### Task details
Could you repeat, exactly as they stand, the lines between the one with "What should go in the cell marked with '?'?" and the one with "What is the", inclusive, minus the pictures?

### Supplied records
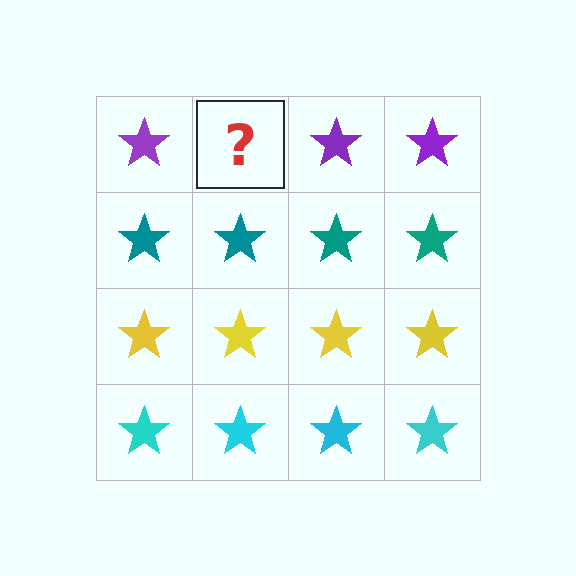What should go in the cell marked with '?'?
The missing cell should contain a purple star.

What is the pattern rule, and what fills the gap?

--

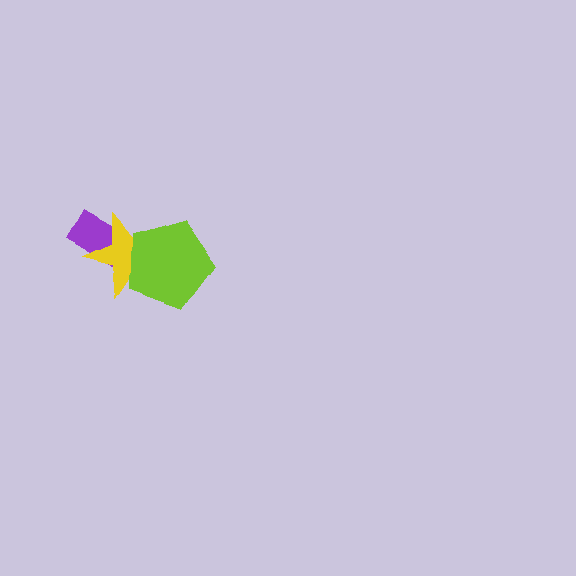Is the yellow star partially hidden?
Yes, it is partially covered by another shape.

### Exercise output
What should go in the cell marked with '?'?
The missing cell should contain a purple star.

What is the pattern rule, and what fills the gap?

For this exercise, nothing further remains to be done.